— Begin Material for this exercise —

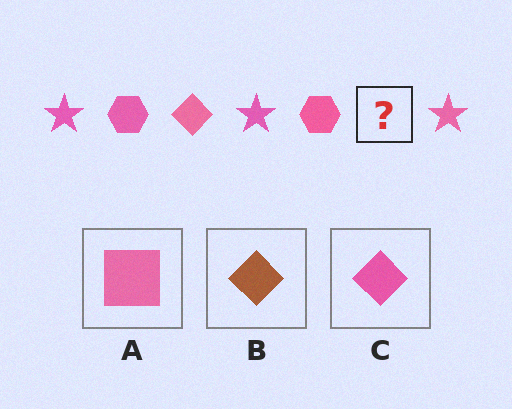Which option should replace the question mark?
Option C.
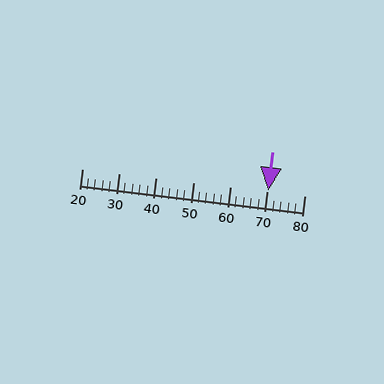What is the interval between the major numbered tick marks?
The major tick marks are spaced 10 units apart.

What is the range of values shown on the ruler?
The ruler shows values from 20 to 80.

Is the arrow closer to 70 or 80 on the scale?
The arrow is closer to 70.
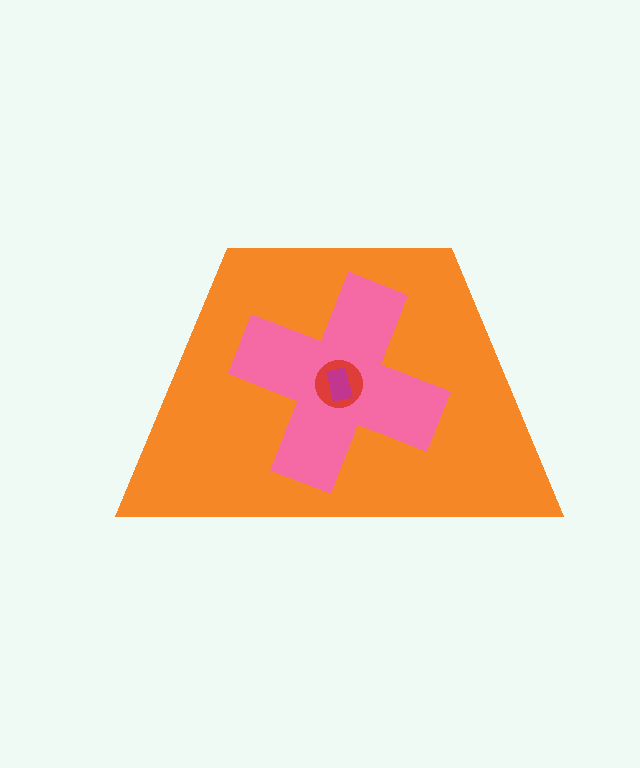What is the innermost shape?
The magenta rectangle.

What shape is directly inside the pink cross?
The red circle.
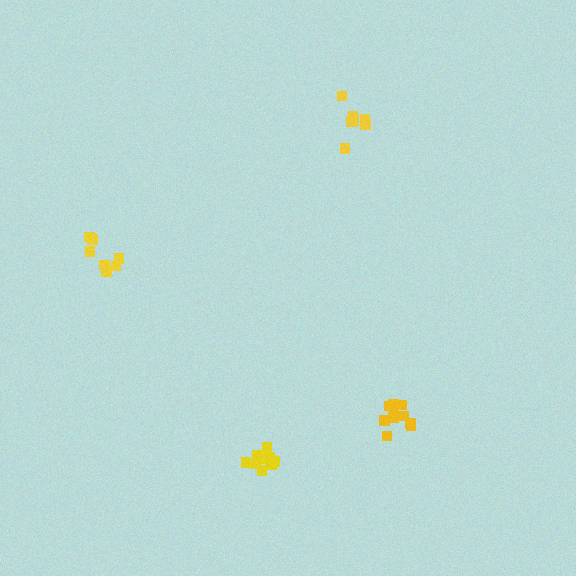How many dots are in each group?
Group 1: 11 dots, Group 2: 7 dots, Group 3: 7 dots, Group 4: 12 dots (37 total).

— End Material for this exercise —

* _Stated problem_
From the listing above, print every entry precisely and drop the pictures.

* _Final answer_
Which option should replace the question mark?
Option C.
What is the interval between the major numbered tick marks?
The major tick marks are spaced 10 units apart.

What is the range of values shown on the ruler?
The ruler shows values from 20 to 80.

Is the arrow closer to 70 or 80 on the scale?
The arrow is closer to 70.
What is the innermost shape?
The magenta rectangle.

What shape is directly inside the pink cross?
The red circle.
How many dots are in each group?
Group 1: 11 dots, Group 2: 7 dots, Group 3: 7 dots, Group 4: 12 dots (37 total).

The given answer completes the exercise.